• [WHAT YOU WILL DO] Reproduce every record exactly as it appears, but not the pictures.

(Source data)

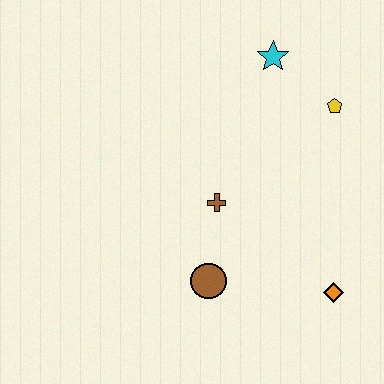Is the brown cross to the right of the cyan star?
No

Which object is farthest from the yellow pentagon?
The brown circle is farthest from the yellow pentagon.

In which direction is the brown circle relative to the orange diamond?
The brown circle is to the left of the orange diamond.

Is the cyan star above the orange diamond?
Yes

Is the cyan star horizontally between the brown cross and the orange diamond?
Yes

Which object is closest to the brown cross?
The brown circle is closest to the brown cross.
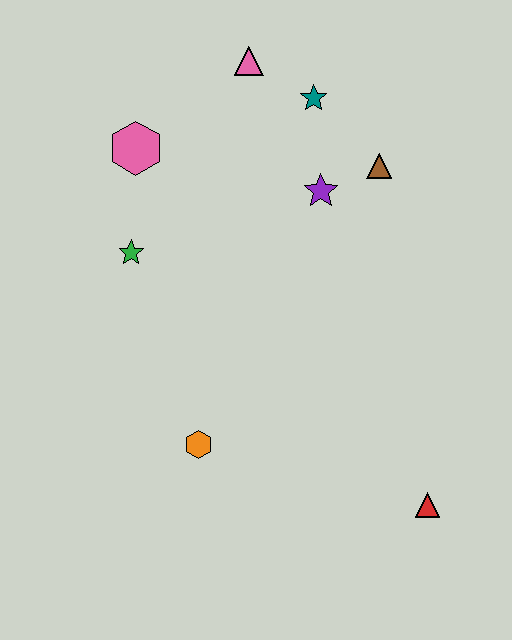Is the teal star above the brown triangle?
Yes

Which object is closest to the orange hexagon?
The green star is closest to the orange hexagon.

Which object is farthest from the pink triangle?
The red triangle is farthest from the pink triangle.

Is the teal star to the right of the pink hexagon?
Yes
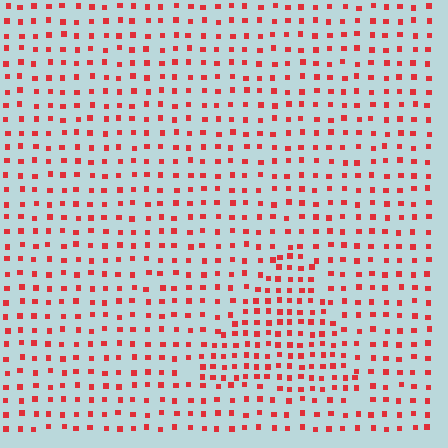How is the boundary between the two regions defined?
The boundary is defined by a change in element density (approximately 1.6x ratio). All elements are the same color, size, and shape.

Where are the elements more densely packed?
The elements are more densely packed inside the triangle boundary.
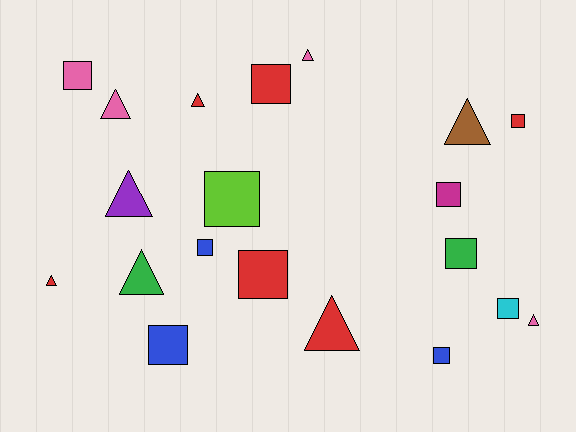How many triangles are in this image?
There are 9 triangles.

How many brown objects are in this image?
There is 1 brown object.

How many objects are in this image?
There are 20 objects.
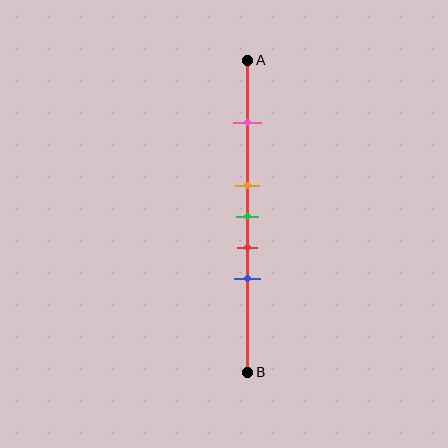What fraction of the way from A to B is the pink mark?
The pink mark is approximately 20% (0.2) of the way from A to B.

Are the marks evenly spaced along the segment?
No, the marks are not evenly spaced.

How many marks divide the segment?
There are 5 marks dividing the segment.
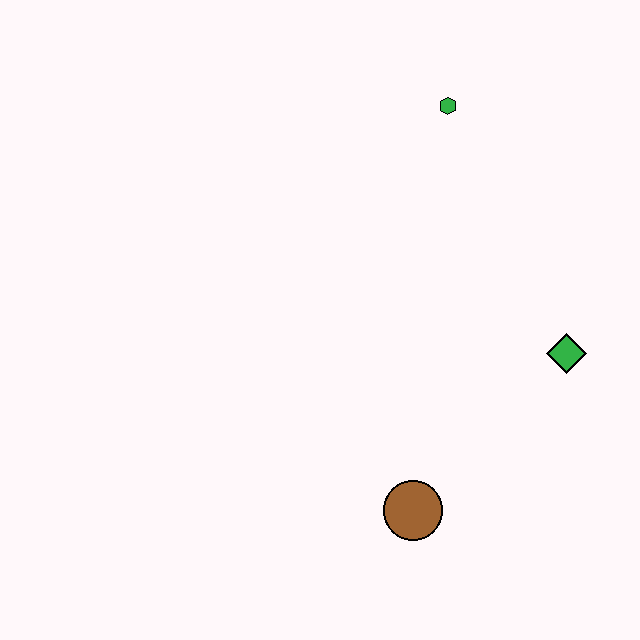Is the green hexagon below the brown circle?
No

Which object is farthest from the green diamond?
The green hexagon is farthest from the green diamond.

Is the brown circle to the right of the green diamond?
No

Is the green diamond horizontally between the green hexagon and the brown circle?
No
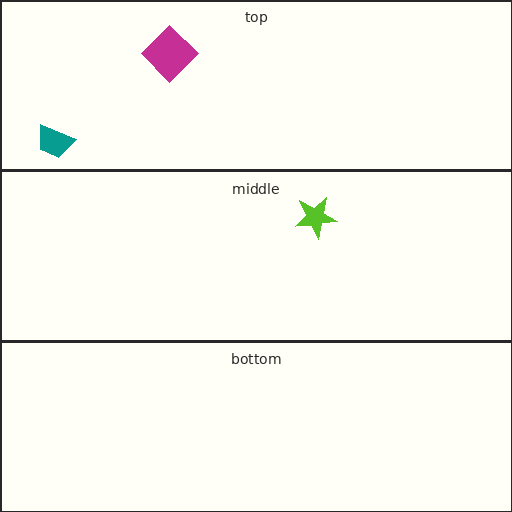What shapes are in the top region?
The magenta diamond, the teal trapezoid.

• [ANSWER IN FULL]
Is the brown cross to the right of the cyan star?
No

Which object is farthest from the yellow pentagon?
The brown circle is farthest from the yellow pentagon.

In which direction is the brown circle relative to the orange diamond?
The brown circle is to the left of the orange diamond.

Is the cyan star above the orange diamond?
Yes

Is the cyan star horizontally between the brown cross and the orange diamond?
Yes

Which object is closest to the brown cross?
The brown circle is closest to the brown cross.
Is the teal star above the brown triangle?
Yes

Which object is closest to the orange hexagon?
The green star is closest to the orange hexagon.

Which object is farthest from the pink triangle?
The red triangle is farthest from the pink triangle.

Is the teal star to the right of the pink hexagon?
Yes
How is the boundary between the two regions defined?
The boundary is defined by a change in element density (approximately 1.6x ratio). All elements are the same color, size, and shape.

Where are the elements more densely packed?
The elements are more densely packed inside the triangle boundary.
How many triangles are in this image?
There are 9 triangles.

How many brown objects are in this image?
There is 1 brown object.

How many objects are in this image?
There are 20 objects.
What fraction of the way from A to B is the pink mark?
The pink mark is approximately 20% (0.2) of the way from A to B.

Are the marks evenly spaced along the segment?
No, the marks are not evenly spaced.

How many marks divide the segment?
There are 5 marks dividing the segment.
Is the green hexagon below the brown circle?
No

Which object is farthest from the green diamond?
The green hexagon is farthest from the green diamond.

Is the brown circle to the right of the green diamond?
No

Is the green diamond horizontally between the green hexagon and the brown circle?
No
What shapes are in the top region?
The magenta diamond, the teal trapezoid.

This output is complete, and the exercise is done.